--- begin Data shown ---

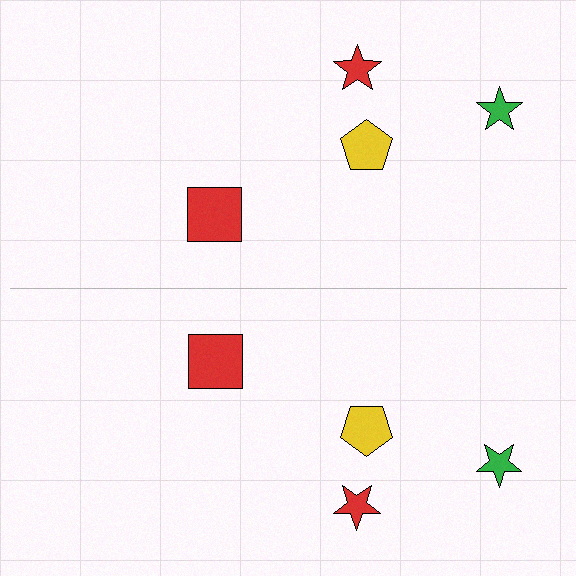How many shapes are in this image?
There are 8 shapes in this image.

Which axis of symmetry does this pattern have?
The pattern has a horizontal axis of symmetry running through the center of the image.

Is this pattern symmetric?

--- end Data shown ---

• The problem
Give every line back word for word and leave the pictures out.

• Completed exercise
How many shapes are in this image?
There are 8 shapes in this image.

Which axis of symmetry does this pattern have?
The pattern has a horizontal axis of symmetry running through the center of the image.

Is this pattern symmetric?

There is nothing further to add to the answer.